*Requirements*. Output all of the records exactly as written.

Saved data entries
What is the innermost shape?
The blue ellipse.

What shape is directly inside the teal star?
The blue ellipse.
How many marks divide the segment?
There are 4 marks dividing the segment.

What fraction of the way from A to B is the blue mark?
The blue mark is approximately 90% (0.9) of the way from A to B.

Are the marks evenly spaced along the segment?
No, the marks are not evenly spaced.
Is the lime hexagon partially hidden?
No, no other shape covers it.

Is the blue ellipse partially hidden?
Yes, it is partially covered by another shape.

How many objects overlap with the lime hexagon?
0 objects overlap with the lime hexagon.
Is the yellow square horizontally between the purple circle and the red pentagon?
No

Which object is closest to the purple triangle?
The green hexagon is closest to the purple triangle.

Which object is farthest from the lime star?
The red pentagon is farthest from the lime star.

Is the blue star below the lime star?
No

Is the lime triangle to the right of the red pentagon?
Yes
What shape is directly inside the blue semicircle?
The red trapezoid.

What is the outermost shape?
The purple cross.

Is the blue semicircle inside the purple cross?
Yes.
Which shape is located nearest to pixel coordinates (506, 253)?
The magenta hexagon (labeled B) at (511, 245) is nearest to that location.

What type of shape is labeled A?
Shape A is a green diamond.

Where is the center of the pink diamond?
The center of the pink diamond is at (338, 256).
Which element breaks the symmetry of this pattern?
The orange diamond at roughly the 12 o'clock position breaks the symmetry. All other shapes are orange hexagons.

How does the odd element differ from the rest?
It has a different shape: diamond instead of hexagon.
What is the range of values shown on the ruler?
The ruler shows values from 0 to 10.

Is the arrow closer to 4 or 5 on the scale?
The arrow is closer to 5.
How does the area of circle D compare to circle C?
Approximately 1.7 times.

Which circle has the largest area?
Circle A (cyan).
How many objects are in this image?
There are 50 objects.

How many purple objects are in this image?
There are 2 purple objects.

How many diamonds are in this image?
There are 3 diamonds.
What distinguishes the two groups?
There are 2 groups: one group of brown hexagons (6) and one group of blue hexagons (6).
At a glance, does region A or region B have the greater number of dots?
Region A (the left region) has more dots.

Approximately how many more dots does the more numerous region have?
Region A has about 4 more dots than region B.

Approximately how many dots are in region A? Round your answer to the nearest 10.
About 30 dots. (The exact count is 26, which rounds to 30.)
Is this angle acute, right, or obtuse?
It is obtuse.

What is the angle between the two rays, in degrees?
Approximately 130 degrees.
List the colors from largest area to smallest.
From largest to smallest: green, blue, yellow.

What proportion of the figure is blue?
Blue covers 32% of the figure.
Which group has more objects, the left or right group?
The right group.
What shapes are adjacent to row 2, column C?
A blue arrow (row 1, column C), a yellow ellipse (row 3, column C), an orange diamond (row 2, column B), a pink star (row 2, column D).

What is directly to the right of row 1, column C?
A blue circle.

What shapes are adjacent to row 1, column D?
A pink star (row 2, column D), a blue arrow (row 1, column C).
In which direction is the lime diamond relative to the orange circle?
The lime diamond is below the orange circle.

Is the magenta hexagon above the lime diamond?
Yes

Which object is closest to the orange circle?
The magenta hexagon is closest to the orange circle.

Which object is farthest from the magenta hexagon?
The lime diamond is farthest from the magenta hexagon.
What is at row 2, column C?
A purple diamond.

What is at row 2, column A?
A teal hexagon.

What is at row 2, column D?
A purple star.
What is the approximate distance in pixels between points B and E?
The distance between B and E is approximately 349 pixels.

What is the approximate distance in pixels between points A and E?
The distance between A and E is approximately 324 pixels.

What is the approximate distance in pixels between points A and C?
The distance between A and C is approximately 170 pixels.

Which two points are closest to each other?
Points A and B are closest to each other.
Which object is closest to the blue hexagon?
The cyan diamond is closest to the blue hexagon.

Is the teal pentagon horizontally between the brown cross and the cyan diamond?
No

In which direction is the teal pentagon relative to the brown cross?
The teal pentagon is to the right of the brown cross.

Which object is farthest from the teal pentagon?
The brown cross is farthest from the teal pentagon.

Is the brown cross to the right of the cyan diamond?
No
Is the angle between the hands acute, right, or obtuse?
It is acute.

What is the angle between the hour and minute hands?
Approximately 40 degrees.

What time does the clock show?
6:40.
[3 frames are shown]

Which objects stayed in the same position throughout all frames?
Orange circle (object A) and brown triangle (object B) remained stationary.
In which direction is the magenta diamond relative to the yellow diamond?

*Worked solution*.
What is the innermost shape?
The blue ellipse.

What shape is directly inside the teal star?
The blue ellipse.
How many marks divide the segment?
There are 4 marks dividing the segment.

What fraction of the way from A to B is the blue mark?
The blue mark is approximately 90% (0.9) of the way from A to B.

Are the marks evenly spaced along the segment?
No, the marks are not evenly spaced.
Is the lime hexagon partially hidden?
No, no other shape covers it.

Is the blue ellipse partially hidden?
Yes, it is partially covered by another shape.

How many objects overlap with the lime hexagon?
0 objects overlap with the lime hexagon.
Is the yellow square horizontally between the purple circle and the red pentagon?
No

Which object is closest to the purple triangle?
The green hexagon is closest to the purple triangle.

Which object is farthest from the lime star?
The red pentagon is farthest from the lime star.

Is the blue star below the lime star?
No

Is the lime triangle to the right of the red pentagon?
Yes
What shape is directly inside the blue semicircle?
The red trapezoid.

What is the outermost shape?
The purple cross.

Is the blue semicircle inside the purple cross?
Yes.
Which shape is located nearest to pixel coordinates (506, 253)?
The magenta hexagon (labeled B) at (511, 245) is nearest to that location.

What type of shape is labeled A?
Shape A is a green diamond.

Where is the center of the pink diamond?
The center of the pink diamond is at (338, 256).
Which element breaks the symmetry of this pattern?
The orange diamond at roughly the 12 o'clock position breaks the symmetry. All other shapes are orange hexagons.

How does the odd element differ from the rest?
It has a different shape: diamond instead of hexagon.
What is the range of values shown on the ruler?
The ruler shows values from 0 to 10.

Is the arrow closer to 4 or 5 on the scale?
The arrow is closer to 5.
How does the area of circle D compare to circle C?
Approximately 1.7 times.

Which circle has the largest area?
Circle A (cyan).
How many objects are in this image?
There are 50 objects.

How many purple objects are in this image?
There are 2 purple objects.

How many diamonds are in this image?
There are 3 diamonds.
What distinguishes the two groups?
There are 2 groups: one group of brown hexagons (6) and one group of blue hexagons (6).
At a glance, does region A or region B have the greater number of dots?
Region A (the left region) has more dots.

Approximately how many more dots does the more numerous region have?
Region A has about 4 more dots than region B.

Approximately how many dots are in region A? Round your answer to the nearest 10.
About 30 dots. (The exact count is 26, which rounds to 30.)
Is this angle acute, right, or obtuse?
It is obtuse.

What is the angle between the two rays, in degrees?
Approximately 130 degrees.
List the colors from largest area to smallest.
From largest to smallest: green, blue, yellow.

What proportion of the figure is blue?
Blue covers 32% of the figure.
Which group has more objects, the left or right group?
The right group.
What shapes are adjacent to row 2, column C?
A blue arrow (row 1, column C), a yellow ellipse (row 3, column C), an orange diamond (row 2, column B), a pink star (row 2, column D).

What is directly to the right of row 1, column C?
A blue circle.

What shapes are adjacent to row 1, column D?
A pink star (row 2, column D), a blue arrow (row 1, column C).
In which direction is the lime diamond relative to the orange circle?
The lime diamond is below the orange circle.

Is the magenta hexagon above the lime diamond?
Yes

Which object is closest to the orange circle?
The magenta hexagon is closest to the orange circle.

Which object is farthest from the magenta hexagon?
The lime diamond is farthest from the magenta hexagon.
What is at row 2, column C?
A purple diamond.

What is at row 2, column A?
A teal hexagon.

What is at row 2, column D?
A purple star.
What is the approximate distance in pixels between points B and E?
The distance between B and E is approximately 349 pixels.

What is the approximate distance in pixels between points A and E?
The distance between A and E is approximately 324 pixels.

What is the approximate distance in pixels between points A and C?
The distance between A and C is approximately 170 pixels.

Which two points are closest to each other?
Points A and B are closest to each other.
Which object is closest to the blue hexagon?
The cyan diamond is closest to the blue hexagon.

Is the teal pentagon horizontally between the brown cross and the cyan diamond?
No

In which direction is the teal pentagon relative to the brown cross?
The teal pentagon is to the right of the brown cross.

Which object is farthest from the teal pentagon?
The brown cross is farthest from the teal pentagon.

Is the brown cross to the right of the cyan diamond?
No
Is the angle between the hands acute, right, or obtuse?
It is acute.

What is the angle between the hour and minute hands?
Approximately 40 degrees.

What time does the clock show?
6:40.
[3 frames are shown]

Which objects stayed in the same position throughout all frames?
Orange circle (object A) and brown triangle (object B) remained stationary.
In which direction is the magenta diamond relative to the yellow diamond?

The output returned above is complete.